WHAT YOU ARE ASKED TO DO:
Below is a listing; restate from it, character for character, the lines beginning at the line holding "What is the distance between points E and F?" and ending at the line holding "What is the approximate", both included.

DATA TO USE:
• • • • •

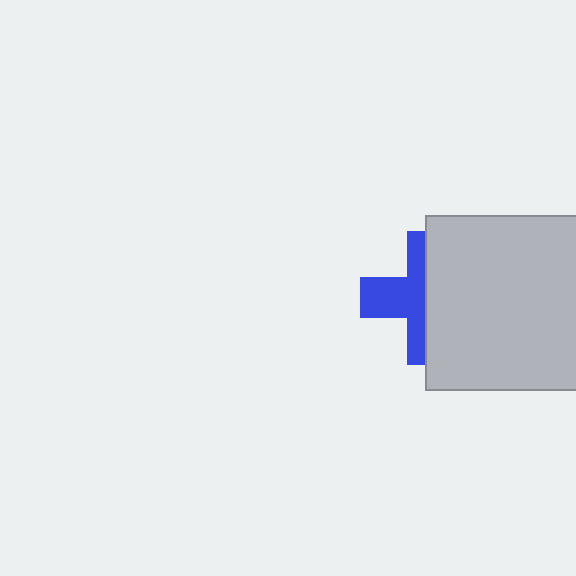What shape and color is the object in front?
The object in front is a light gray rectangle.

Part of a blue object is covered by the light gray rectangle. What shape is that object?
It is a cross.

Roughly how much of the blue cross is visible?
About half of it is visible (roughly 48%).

• • • • •

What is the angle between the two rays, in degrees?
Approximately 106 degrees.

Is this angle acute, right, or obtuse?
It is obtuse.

• • • • •

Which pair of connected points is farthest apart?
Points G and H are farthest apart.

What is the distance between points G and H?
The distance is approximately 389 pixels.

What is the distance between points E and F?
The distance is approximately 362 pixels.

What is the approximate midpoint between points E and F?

• • • • •

RESPONSE TO THIS TASK:
What is the distance between points E and F?
The distance is approximately 362 pixels.

What is the approximate midpoint between points E and F?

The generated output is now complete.